WHAT IS REQUIRED | Using the records that follow, reproduce exactly the lines starting at the line containing "Where are the elements more densely packed?" and ending at the line containing "What is the angle". Include both end lines and no pictures.

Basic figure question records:
************

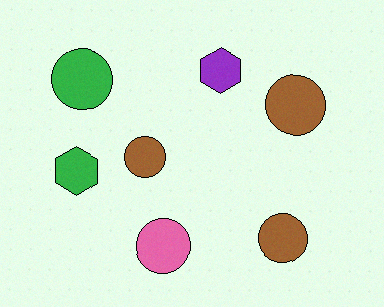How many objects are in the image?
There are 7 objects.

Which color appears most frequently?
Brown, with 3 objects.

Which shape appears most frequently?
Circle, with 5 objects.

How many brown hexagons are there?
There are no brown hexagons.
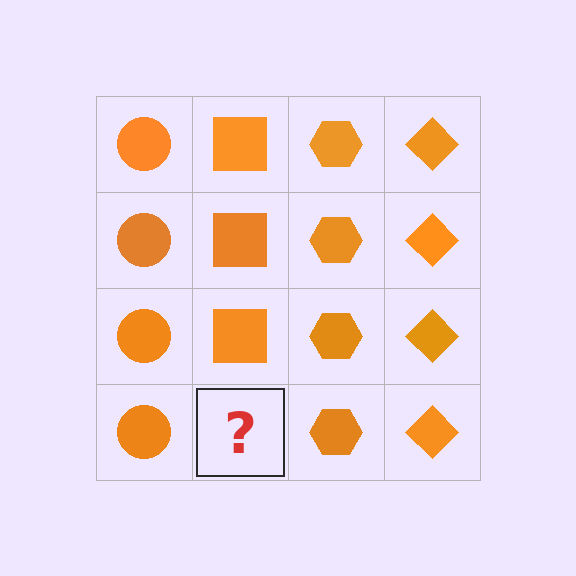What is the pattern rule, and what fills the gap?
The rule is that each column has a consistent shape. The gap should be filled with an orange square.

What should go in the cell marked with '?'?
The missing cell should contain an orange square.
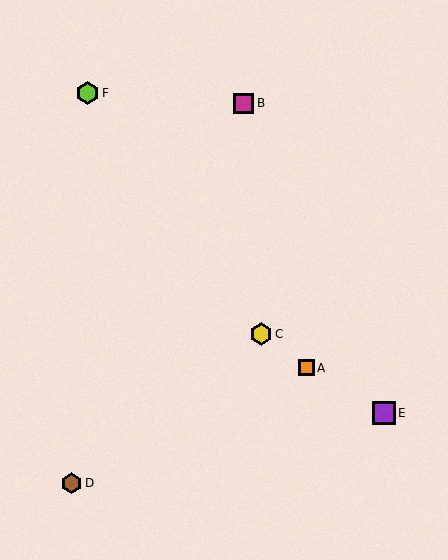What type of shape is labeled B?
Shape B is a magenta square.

************

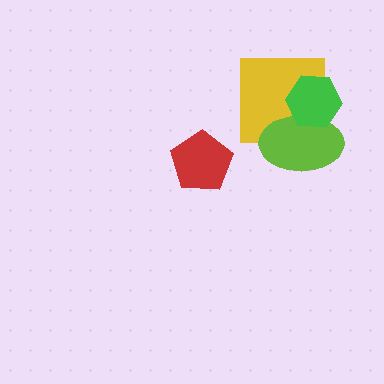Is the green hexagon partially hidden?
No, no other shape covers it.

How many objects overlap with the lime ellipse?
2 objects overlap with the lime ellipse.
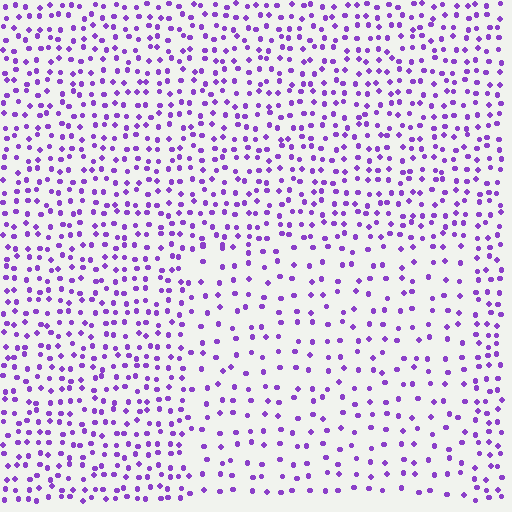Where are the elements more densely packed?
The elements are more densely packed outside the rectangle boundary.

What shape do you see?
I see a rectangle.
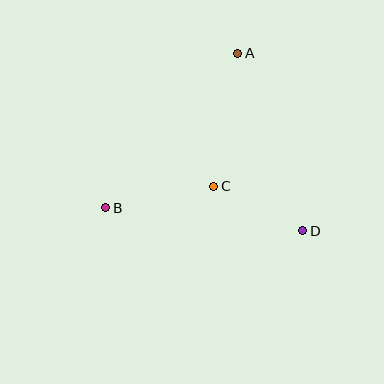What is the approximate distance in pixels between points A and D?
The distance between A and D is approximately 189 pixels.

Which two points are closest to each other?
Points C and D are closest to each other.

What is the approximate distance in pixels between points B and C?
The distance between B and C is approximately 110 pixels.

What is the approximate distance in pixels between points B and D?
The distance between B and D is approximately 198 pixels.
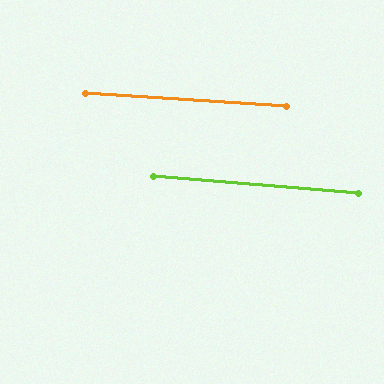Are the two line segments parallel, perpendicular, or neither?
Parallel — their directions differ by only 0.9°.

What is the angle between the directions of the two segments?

************

FINISHED EXERCISE |
Where are the elements more densely packed?
The elements are more densely packed outside the rectangle boundary.

What shape do you see?
I see a rectangle.
What is the approximate distance in pixels between points A and D?
The distance between A and D is approximately 189 pixels.

Which two points are closest to each other?
Points C and D are closest to each other.

What is the approximate distance in pixels between points B and C?
The distance between B and C is approximately 110 pixels.

What is the approximate distance in pixels between points B and D?
The distance between B and D is approximately 198 pixels.
Are the two line segments parallel, perpendicular, or neither?
Parallel — their directions differ by only 0.9°.

What is the angle between the directions of the two segments?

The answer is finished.